▶

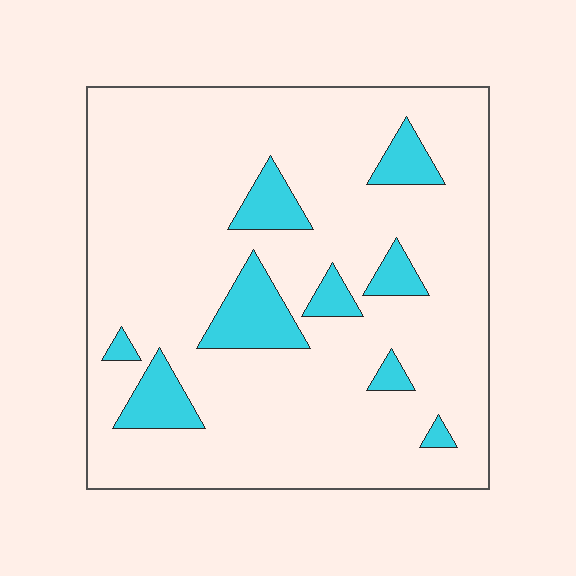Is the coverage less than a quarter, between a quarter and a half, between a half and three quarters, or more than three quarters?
Less than a quarter.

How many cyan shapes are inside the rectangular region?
9.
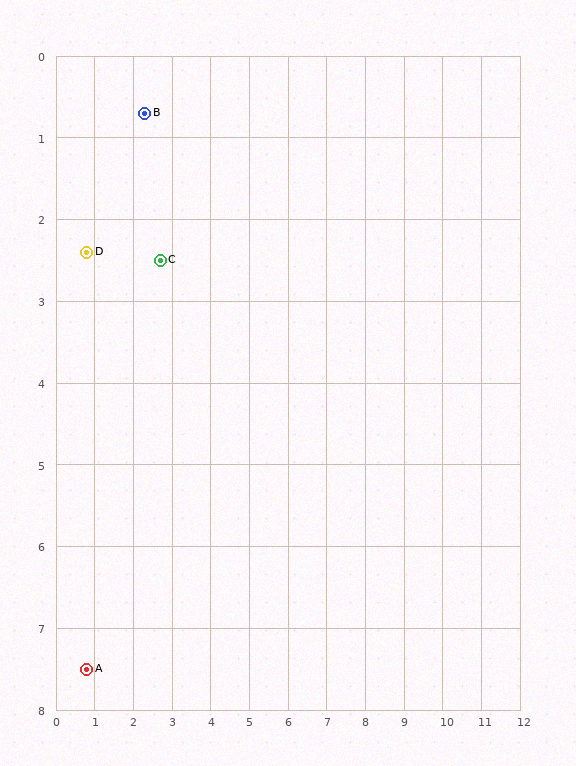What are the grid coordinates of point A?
Point A is at approximately (0.8, 7.5).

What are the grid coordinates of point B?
Point B is at approximately (2.3, 0.7).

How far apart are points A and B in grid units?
Points A and B are about 7.0 grid units apart.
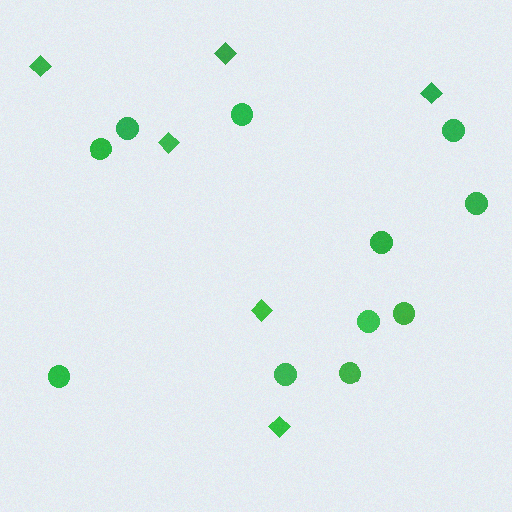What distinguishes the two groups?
There are 2 groups: one group of diamonds (6) and one group of circles (11).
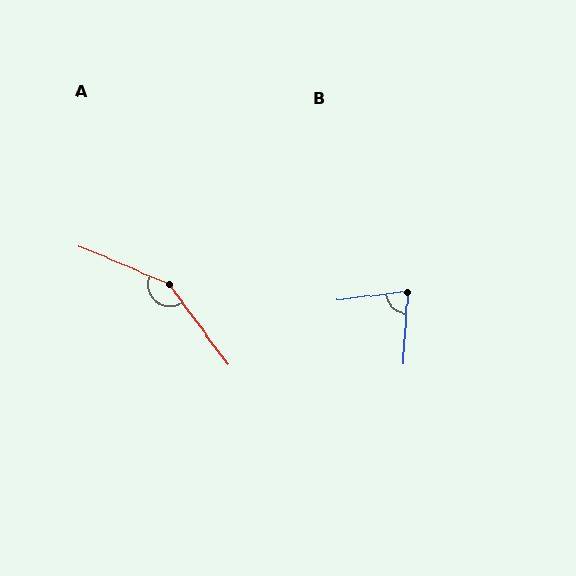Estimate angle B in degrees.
Approximately 80 degrees.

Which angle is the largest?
A, at approximately 149 degrees.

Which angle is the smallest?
B, at approximately 80 degrees.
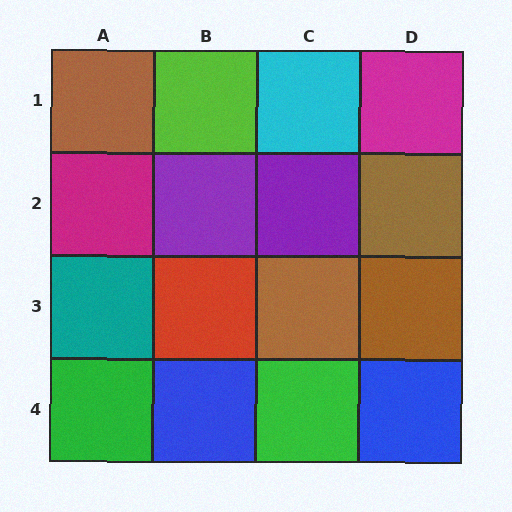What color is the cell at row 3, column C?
Brown.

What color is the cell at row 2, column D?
Brown.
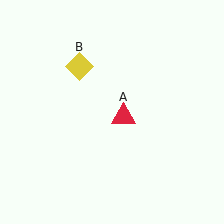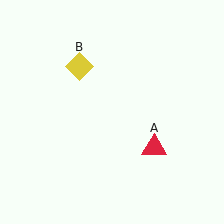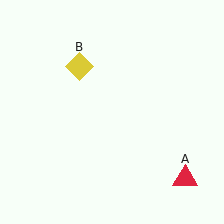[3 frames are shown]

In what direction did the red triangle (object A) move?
The red triangle (object A) moved down and to the right.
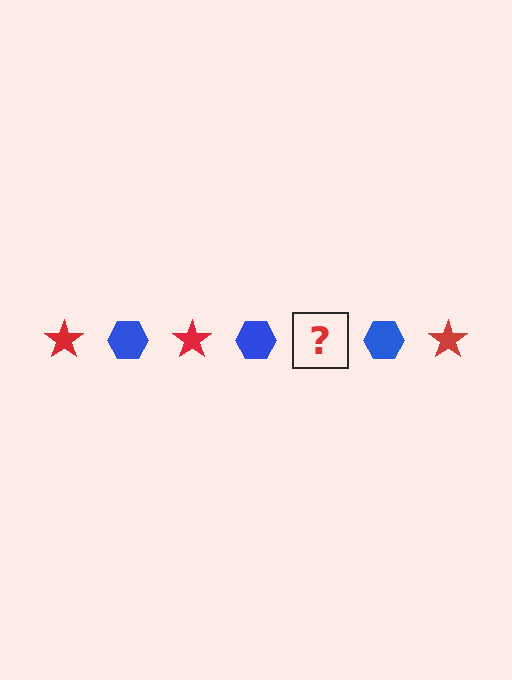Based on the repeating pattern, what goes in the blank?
The blank should be a red star.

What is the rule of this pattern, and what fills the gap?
The rule is that the pattern alternates between red star and blue hexagon. The gap should be filled with a red star.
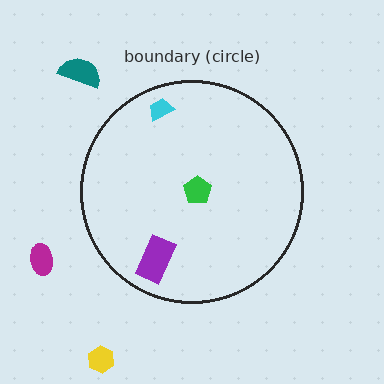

◀

### Instructions to follow
Output exactly the lines from the one containing "What is the" through the last line of the records above, both included, and leave out the pictures.

### Task result
What is the rule of this pattern, and what fills the gap?
The rule is that the pattern alternates between red star and blue hexagon. The gap should be filled with a red star.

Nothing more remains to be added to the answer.